Take the line that contains "Is the magenta" as the first line and the final line of the records as the last; return exactly those lines and the lines between.

DATA SUPPLIED:
════════════════

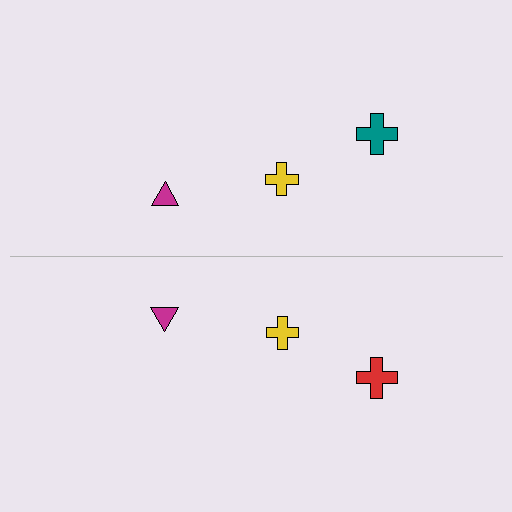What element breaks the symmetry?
The red cross on the bottom side breaks the symmetry — its mirror counterpart is teal.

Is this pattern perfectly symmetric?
No, the pattern is not perfectly symmetric. The red cross on the bottom side breaks the symmetry — its mirror counterpart is teal.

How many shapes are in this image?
There are 6 shapes in this image.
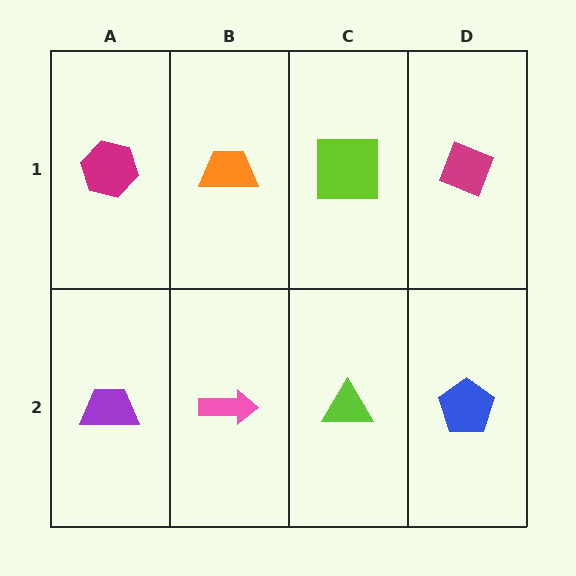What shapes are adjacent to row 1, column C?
A lime triangle (row 2, column C), an orange trapezoid (row 1, column B), a magenta diamond (row 1, column D).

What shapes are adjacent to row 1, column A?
A purple trapezoid (row 2, column A), an orange trapezoid (row 1, column B).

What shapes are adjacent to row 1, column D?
A blue pentagon (row 2, column D), a lime square (row 1, column C).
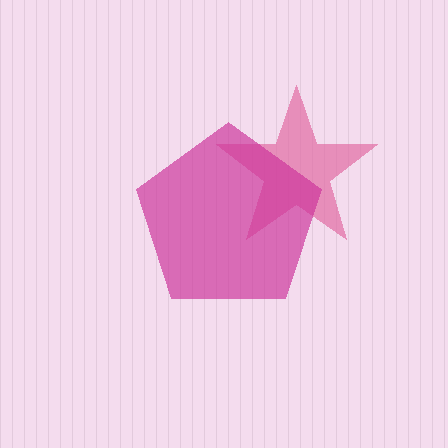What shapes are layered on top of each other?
The layered shapes are: a pink star, a magenta pentagon.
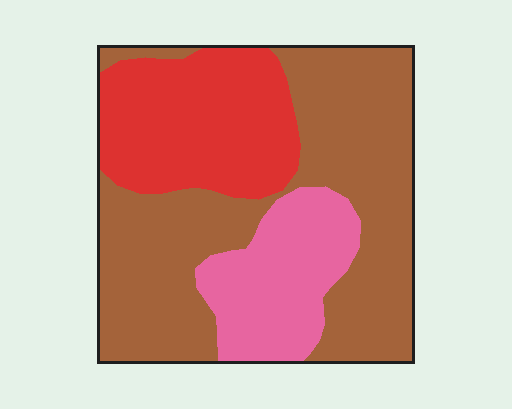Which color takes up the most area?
Brown, at roughly 55%.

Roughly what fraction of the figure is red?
Red takes up about one quarter (1/4) of the figure.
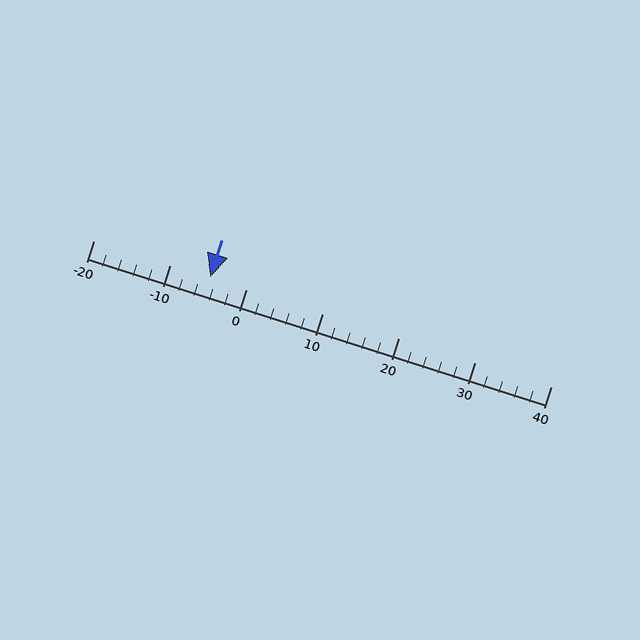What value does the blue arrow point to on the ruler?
The blue arrow points to approximately -5.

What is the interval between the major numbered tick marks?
The major tick marks are spaced 10 units apart.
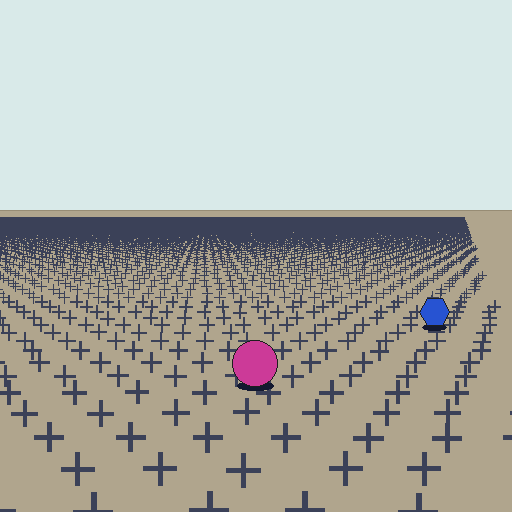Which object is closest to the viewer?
The magenta circle is closest. The texture marks near it are larger and more spread out.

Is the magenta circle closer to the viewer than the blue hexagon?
Yes. The magenta circle is closer — you can tell from the texture gradient: the ground texture is coarser near it.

════════════════

SOLUTION TO THIS PROBLEM:
Is the magenta circle closer to the viewer than the blue hexagon?
Yes. The magenta circle is closer — you can tell from the texture gradient: the ground texture is coarser near it.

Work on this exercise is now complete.